### SUPPLIED ENTRIES

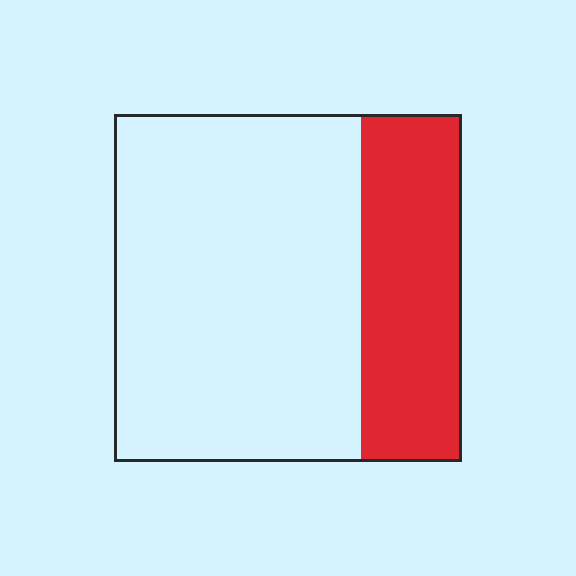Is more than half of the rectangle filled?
No.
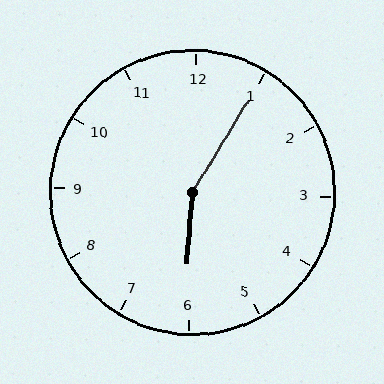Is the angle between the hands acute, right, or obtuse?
It is obtuse.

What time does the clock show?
6:05.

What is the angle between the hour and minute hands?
Approximately 152 degrees.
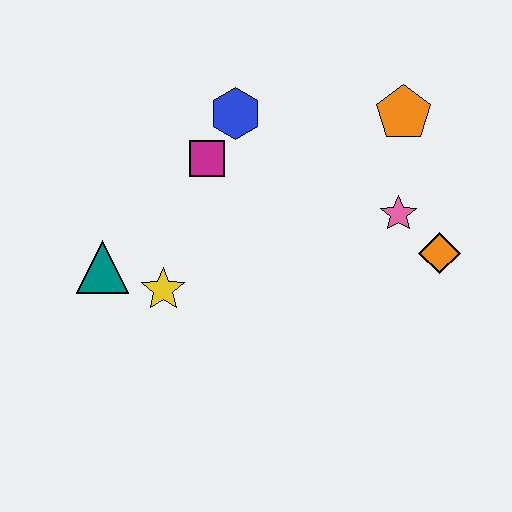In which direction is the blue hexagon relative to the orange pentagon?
The blue hexagon is to the left of the orange pentagon.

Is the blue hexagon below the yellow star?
No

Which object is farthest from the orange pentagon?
The teal triangle is farthest from the orange pentagon.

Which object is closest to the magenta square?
The blue hexagon is closest to the magenta square.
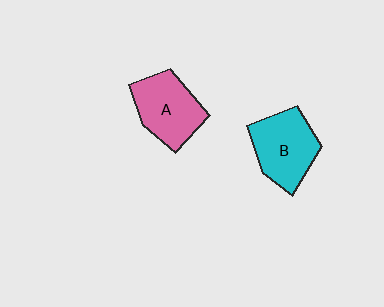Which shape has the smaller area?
Shape A (pink).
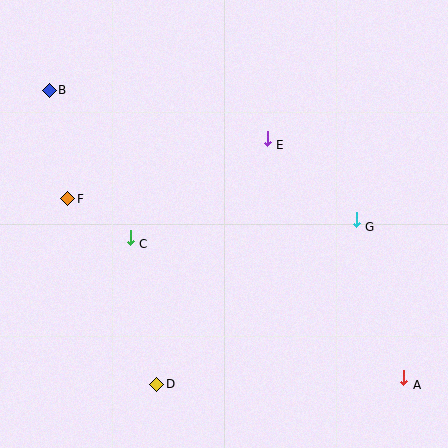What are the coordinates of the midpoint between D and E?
The midpoint between D and E is at (212, 265).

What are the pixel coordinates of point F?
Point F is at (68, 198).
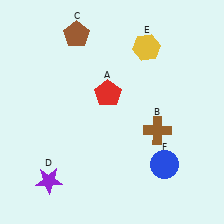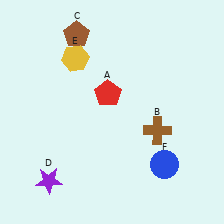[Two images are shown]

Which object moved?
The yellow hexagon (E) moved left.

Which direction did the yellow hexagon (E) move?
The yellow hexagon (E) moved left.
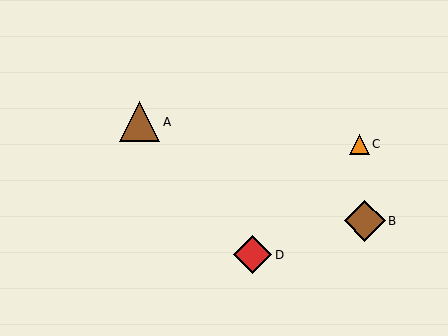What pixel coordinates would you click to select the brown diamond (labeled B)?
Click at (365, 221) to select the brown diamond B.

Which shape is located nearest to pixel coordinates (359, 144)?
The orange triangle (labeled C) at (359, 144) is nearest to that location.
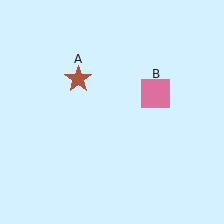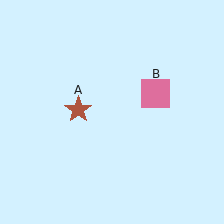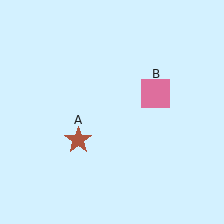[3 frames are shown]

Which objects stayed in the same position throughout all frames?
Pink square (object B) remained stationary.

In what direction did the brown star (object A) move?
The brown star (object A) moved down.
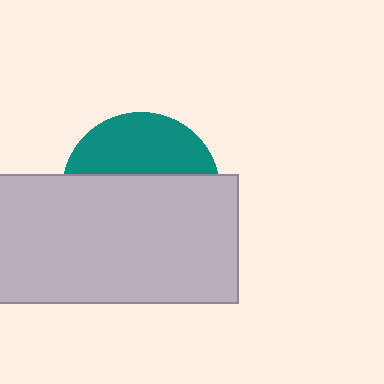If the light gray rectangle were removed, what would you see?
You would see the complete teal circle.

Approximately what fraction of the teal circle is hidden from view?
Roughly 64% of the teal circle is hidden behind the light gray rectangle.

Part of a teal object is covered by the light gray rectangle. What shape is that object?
It is a circle.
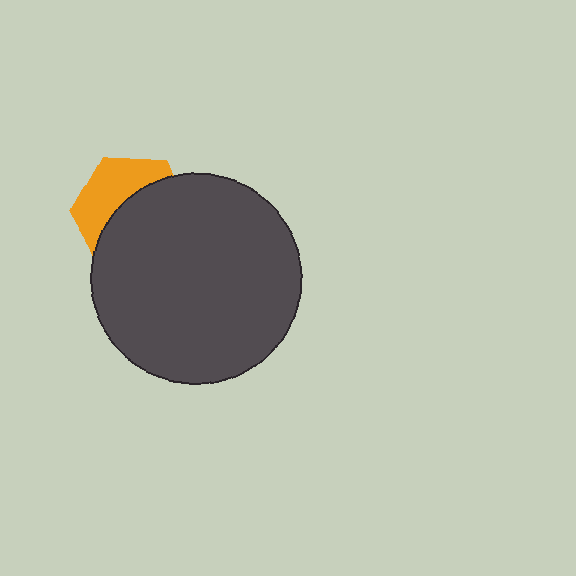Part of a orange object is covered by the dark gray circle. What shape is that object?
It is a hexagon.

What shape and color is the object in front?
The object in front is a dark gray circle.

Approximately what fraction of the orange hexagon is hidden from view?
Roughly 60% of the orange hexagon is hidden behind the dark gray circle.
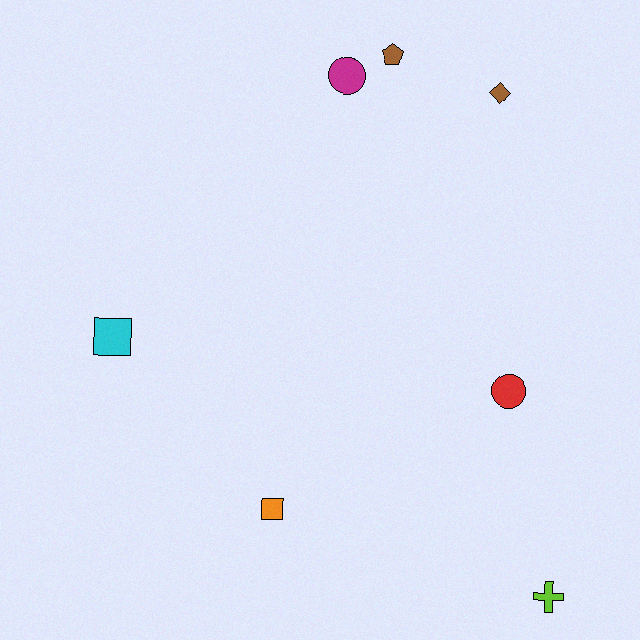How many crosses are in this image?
There is 1 cross.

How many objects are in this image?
There are 7 objects.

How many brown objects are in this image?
There are 2 brown objects.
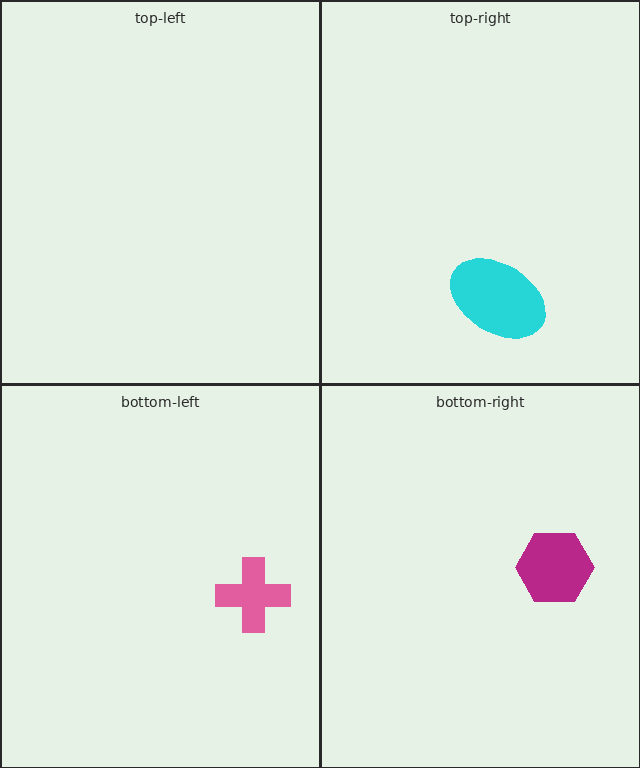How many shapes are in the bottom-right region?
1.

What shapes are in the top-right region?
The cyan ellipse.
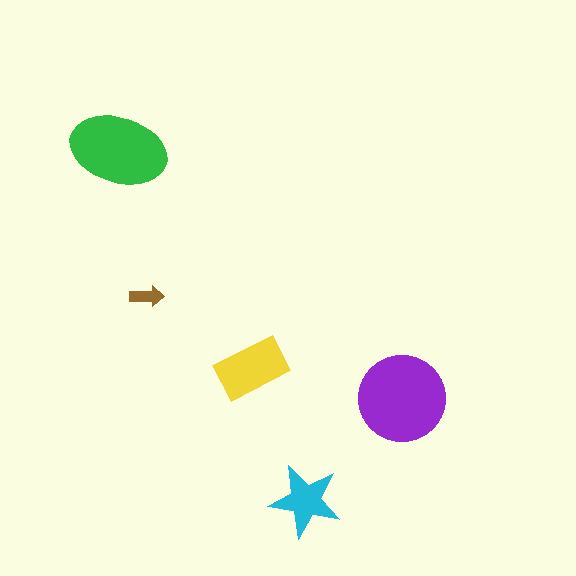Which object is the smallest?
The brown arrow.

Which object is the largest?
The purple circle.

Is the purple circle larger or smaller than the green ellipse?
Larger.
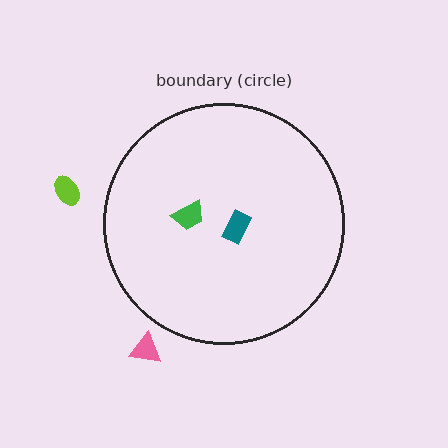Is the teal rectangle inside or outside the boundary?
Inside.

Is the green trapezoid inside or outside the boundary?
Inside.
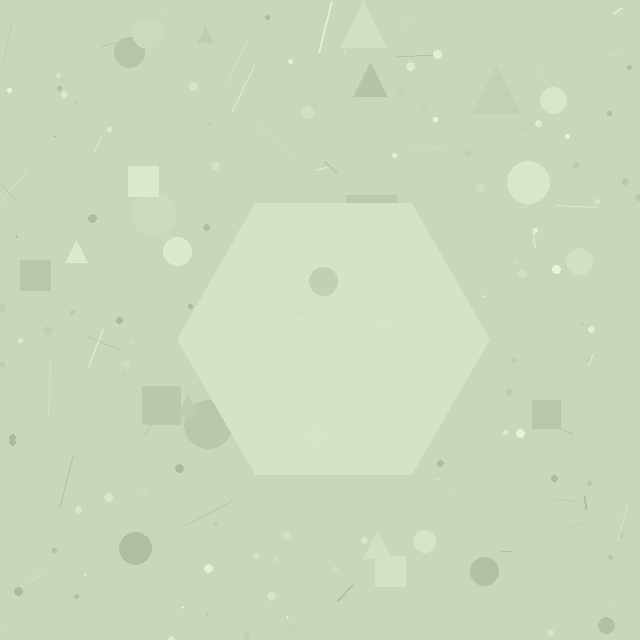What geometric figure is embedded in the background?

######

*INSTRUCTIONS FOR THE TASK*. Repeat the material above in full and unchanged, minus its images.

*EXERCISE OUTPUT*.
Is more than half of the rectangle filled?
No.
Is the angle between the hands acute, right, or obtuse?
It is obtuse.

What time does the clock show?
6:05.

What is the angle between the hour and minute hands?
Approximately 152 degrees.
In which direction is the blue hexagon relative to the orange pentagon?
The blue hexagon is to the left of the orange pentagon.

Is the blue hexagon below the yellow star?
No

Which object is farthest from the orange pentagon?
The teal triangle is farthest from the orange pentagon.

Which object is closest to the magenta square?
The blue hexagon is closest to the magenta square.
Which shape has the smaller area?
Shape A (pink).
What are the coordinates of the midpoint between D and E?
The midpoint between D and E is at (212, 265).

What are the pixel coordinates of point F?
Point F is at (68, 198).
[Two images are shown]

Which object moved?
The yellow hexagon (E) moved left.

Which direction did the yellow hexagon (E) move?
The yellow hexagon (E) moved left.
What pixel coordinates would you click to select the brown diamond (labeled B)?
Click at (365, 221) to select the brown diamond B.

Which shape is located nearest to pixel coordinates (359, 144)?
The orange triangle (labeled C) at (359, 144) is nearest to that location.
[3 frames are shown]

Which objects stayed in the same position throughout all frames?
Pink square (object B) remained stationary.

In what direction did the brown star (object A) move?
The brown star (object A) moved down.
If the light gray rectangle were removed, what would you see?
You would see the complete teal circle.

Approximately what fraction of the teal circle is hidden from view?
Roughly 64% of the teal circle is hidden behind the light gray rectangle.

Part of a teal object is covered by the light gray rectangle. What shape is that object?
It is a circle.
Part of a orange object is covered by the dark gray circle. What shape is that object?
It is a hexagon.

What shape and color is the object in front?
The object in front is a dark gray circle.

Approximately what fraction of the orange hexagon is hidden from view?
Roughly 60% of the orange hexagon is hidden behind the dark gray circle.
How many crosses are in this image?
There is 1 cross.

How many objects are in this image?
There are 7 objects.

How many brown objects are in this image?
There are 2 brown objects.
How many shapes are in the bottom-right region?
1.

What shapes are in the top-right region?
The cyan ellipse.
Which object is the smallest?
The brown arrow.

Which object is the largest?
The purple circle.

Is the purple circle larger or smaller than the green ellipse?
Larger.
Is the teal rectangle inside or outside the boundary?
Inside.

Is the green trapezoid inside or outside the boundary?
Inside.
What geometric figure is embedded in the background?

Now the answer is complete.